▶ WORKING DATA
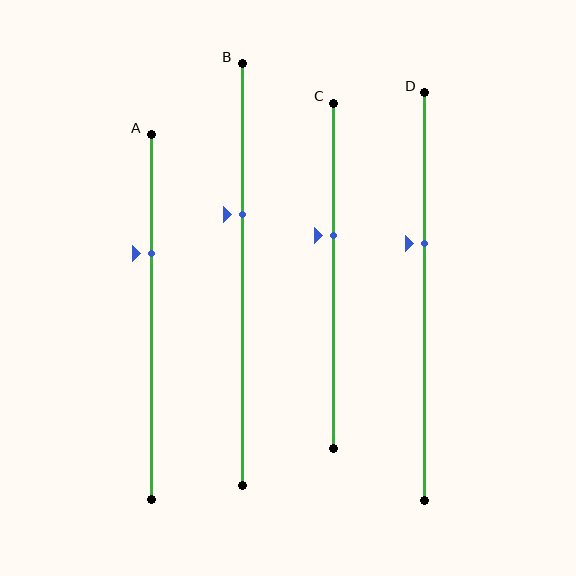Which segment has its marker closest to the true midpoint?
Segment C has its marker closest to the true midpoint.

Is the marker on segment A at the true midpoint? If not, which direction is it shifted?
No, the marker on segment A is shifted upward by about 17% of the segment length.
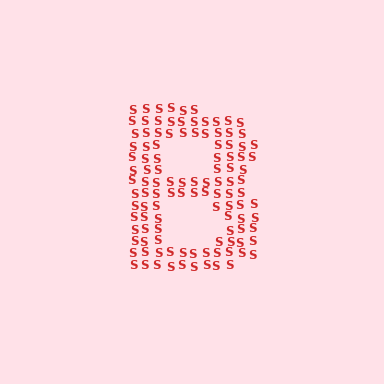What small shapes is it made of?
It is made of small letter S's.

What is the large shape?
The large shape is the letter B.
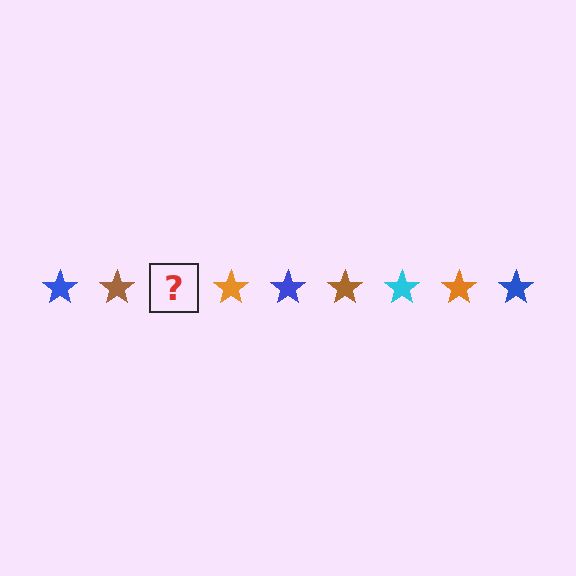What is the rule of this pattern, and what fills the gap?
The rule is that the pattern cycles through blue, brown, cyan, orange stars. The gap should be filled with a cyan star.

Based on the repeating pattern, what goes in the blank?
The blank should be a cyan star.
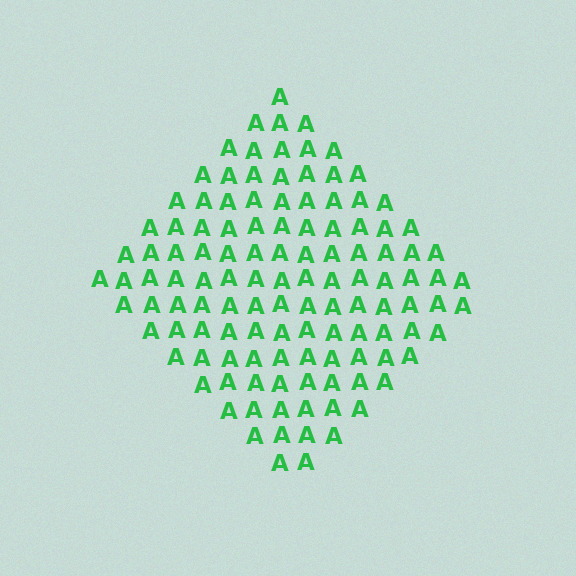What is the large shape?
The large shape is a diamond.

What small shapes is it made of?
It is made of small letter A's.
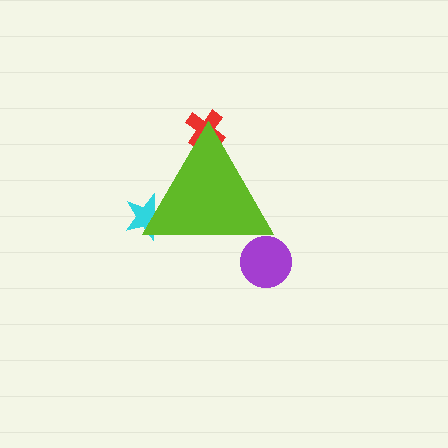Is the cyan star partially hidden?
Yes, the cyan star is partially hidden behind the lime triangle.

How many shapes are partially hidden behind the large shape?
2 shapes are partially hidden.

▶ EXERCISE PROMPT
Copy the material above exactly and drop the pictures.

▶ WRITTEN REPLY
Which segment has its marker closest to the true midpoint?
Segment C has its marker closest to the true midpoint.

Is the marker on segment A at the true midpoint? If not, which direction is it shifted?
No, the marker on segment A is shifted upward by about 17% of the segment length.
What small shapes is it made of?
It is made of small letter S's.

What is the large shape?
The large shape is the letter B.
What is the rule of this pattern, and what fills the gap?
The rule is that the pattern cycles through blue, brown, cyan, orange stars. The gap should be filled with a cyan star.

Based on the repeating pattern, what goes in the blank?
The blank should be a cyan star.
What is the large shape?
The large shape is a diamond.

What small shapes is it made of?
It is made of small letter A's.
Is the cyan star partially hidden?
Yes, the cyan star is partially hidden behind the lime triangle.

How many shapes are partially hidden behind the large shape?
2 shapes are partially hidden.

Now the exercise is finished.